** Opening STUDY MATERIAL block **

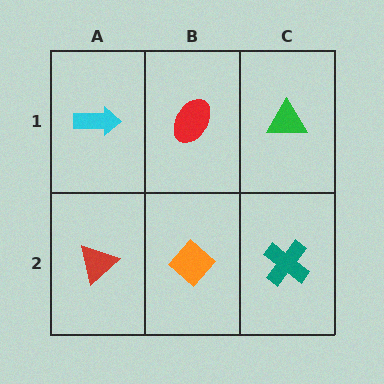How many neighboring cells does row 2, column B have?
3.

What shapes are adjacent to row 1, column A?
A red triangle (row 2, column A), a red ellipse (row 1, column B).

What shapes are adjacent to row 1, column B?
An orange diamond (row 2, column B), a cyan arrow (row 1, column A), a green triangle (row 1, column C).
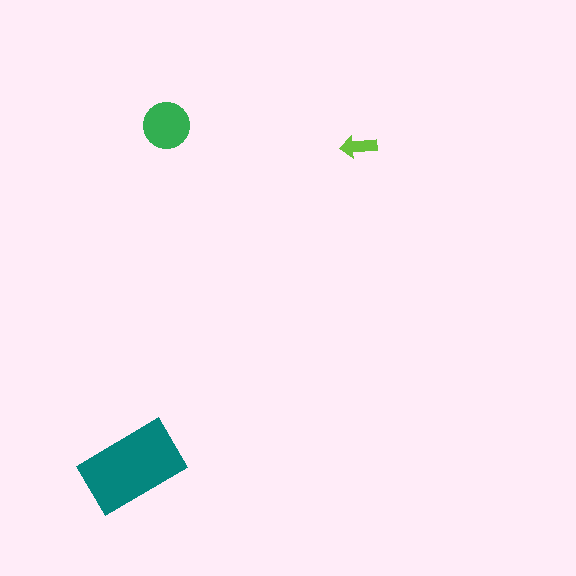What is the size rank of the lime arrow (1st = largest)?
3rd.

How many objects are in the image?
There are 3 objects in the image.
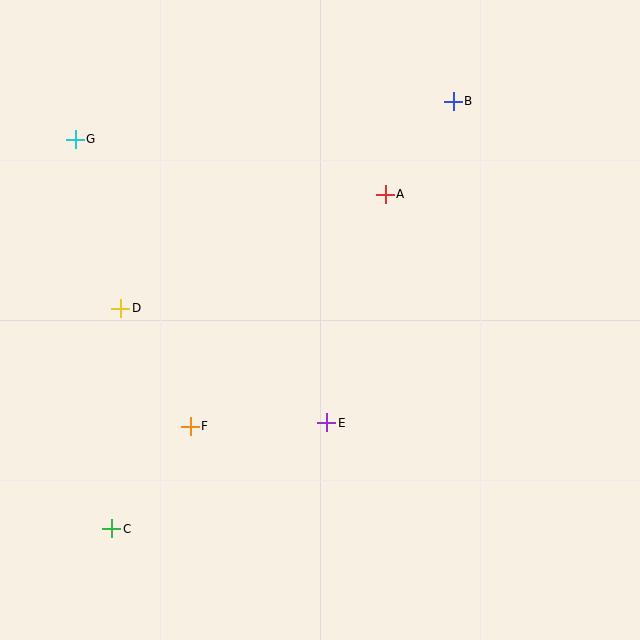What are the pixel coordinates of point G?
Point G is at (75, 139).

** Closing STUDY MATERIAL block **

# TASK STATEMENT
Reproduce the records, all of them, word for word; omit the pictures.

# OUTPUT OF THE EXERCISE
How many neighboring cells does row 2, column B have?
3.

What shapes are adjacent to row 1, column A?
A red triangle (row 2, column A), a red ellipse (row 1, column B).

What shapes are adjacent to row 1, column B?
An orange diamond (row 2, column B), a cyan arrow (row 1, column A), a green triangle (row 1, column C).
What is the size rank of the lime arrow (1st = largest)?
3rd.

How many objects are in the image?
There are 3 objects in the image.
What are the pixel coordinates of point G?
Point G is at (75, 139).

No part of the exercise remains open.